(Visual perception records)
[start]

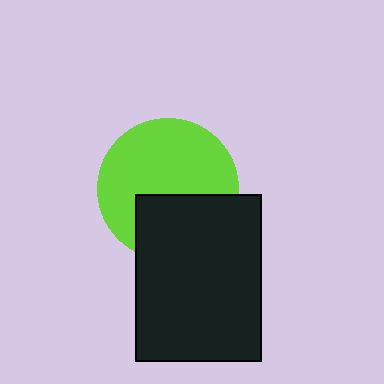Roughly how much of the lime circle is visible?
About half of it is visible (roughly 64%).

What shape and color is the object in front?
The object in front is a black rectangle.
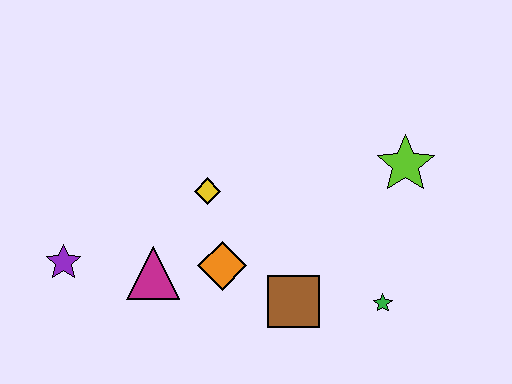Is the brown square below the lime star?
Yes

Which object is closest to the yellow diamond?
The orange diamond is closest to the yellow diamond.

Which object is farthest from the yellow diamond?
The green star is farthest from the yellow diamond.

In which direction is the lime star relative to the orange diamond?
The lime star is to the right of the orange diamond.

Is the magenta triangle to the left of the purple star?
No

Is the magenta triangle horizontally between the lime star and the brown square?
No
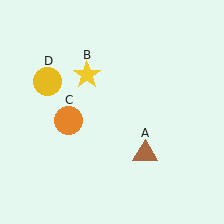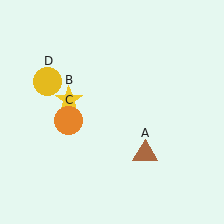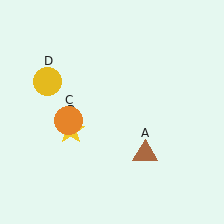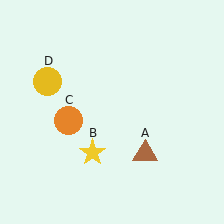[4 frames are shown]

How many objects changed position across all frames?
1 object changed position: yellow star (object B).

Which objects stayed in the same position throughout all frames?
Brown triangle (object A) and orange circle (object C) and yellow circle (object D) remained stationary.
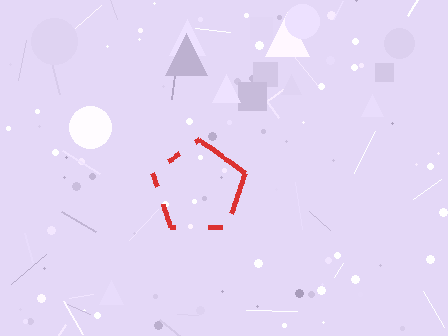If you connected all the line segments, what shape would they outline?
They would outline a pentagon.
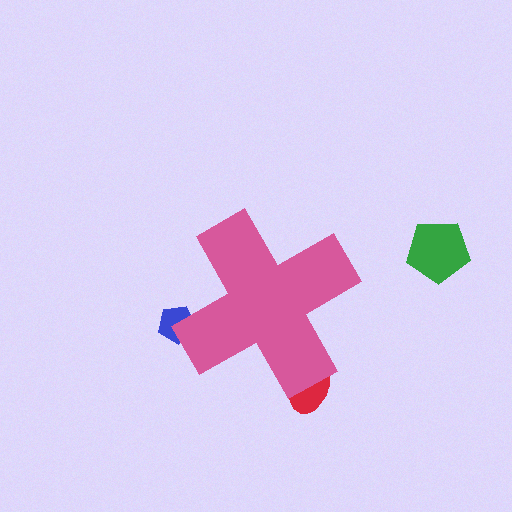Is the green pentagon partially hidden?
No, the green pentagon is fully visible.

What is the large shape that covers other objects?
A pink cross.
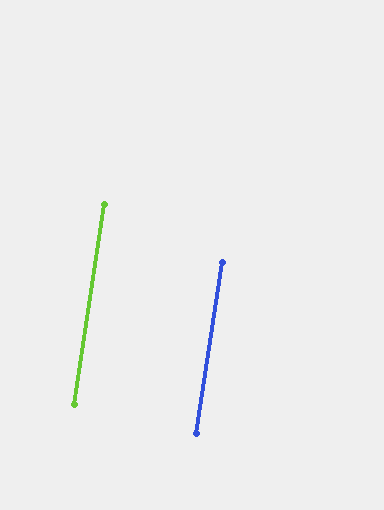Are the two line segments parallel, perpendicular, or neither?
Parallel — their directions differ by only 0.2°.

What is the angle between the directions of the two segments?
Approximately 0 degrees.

[end]

§ GIVEN EXERCISE
Give again, unchanged, only the lines from the line containing "In which direction" to the last line of the records above. Pictures do not belong in the copy.

§ FINISHED ANSWER
In which direction is the lime star relative to the orange diamond?
The lime star is to the right of the orange diamond.

Is the magenta triangle to the left of the purple star?
No

Is the magenta triangle horizontally between the lime star and the brown square?
No
[4 frames are shown]

How many objects changed position across all frames?
1 object changed position: yellow star (object B).

Which objects stayed in the same position throughout all frames?
Brown triangle (object A) and orange circle (object C) and yellow circle (object D) remained stationary.
If you connected all the line segments, what shape would they outline?
They would outline a pentagon.
Is the green pentagon partially hidden?
No, the green pentagon is fully visible.

What is the large shape that covers other objects?
A pink cross.
Are the two line segments parallel, perpendicular, or neither?
Parallel — their directions differ by only 0.2°.

What is the angle between the directions of the two segments?
Approximately 0 degrees.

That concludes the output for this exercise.